--- start THE INPUT ---

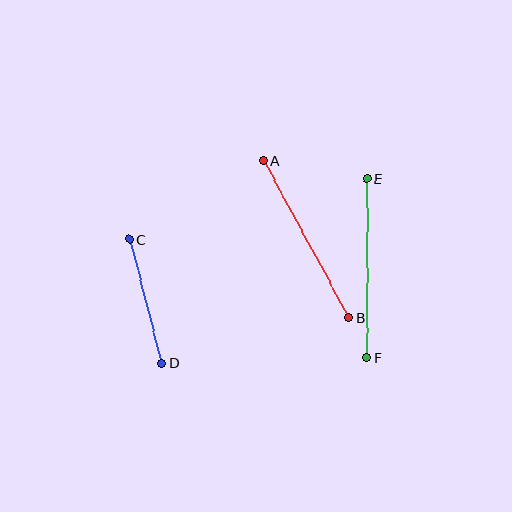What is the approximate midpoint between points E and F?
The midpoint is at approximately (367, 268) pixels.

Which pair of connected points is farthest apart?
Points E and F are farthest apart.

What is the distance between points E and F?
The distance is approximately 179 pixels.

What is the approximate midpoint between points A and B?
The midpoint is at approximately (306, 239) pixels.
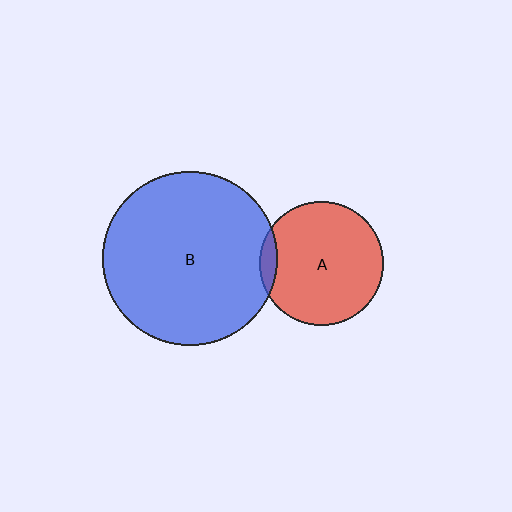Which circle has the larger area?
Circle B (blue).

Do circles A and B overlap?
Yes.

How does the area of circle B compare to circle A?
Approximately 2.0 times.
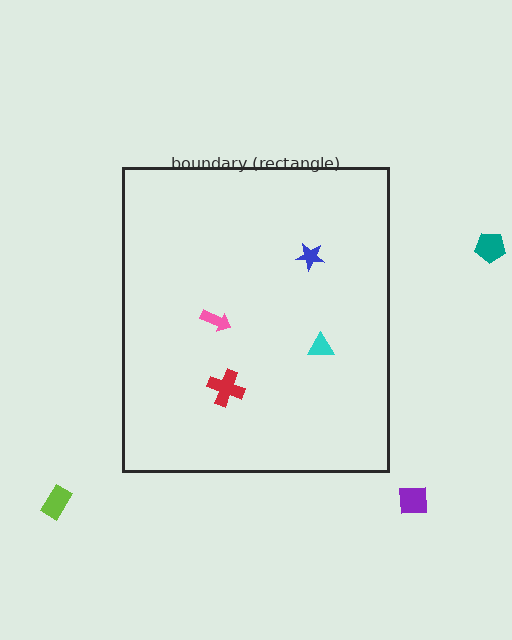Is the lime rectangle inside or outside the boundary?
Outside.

--- end THE INPUT ---

Using the listing above, copy exactly the lines from the one that contains "Do circles A and B overlap?" through its last line, both included, but not the pictures.

Do circles A and B overlap?
Yes.

How does the area of circle B compare to circle A?
Approximately 2.0 times.
Is the lime rectangle inside or outside the boundary?
Outside.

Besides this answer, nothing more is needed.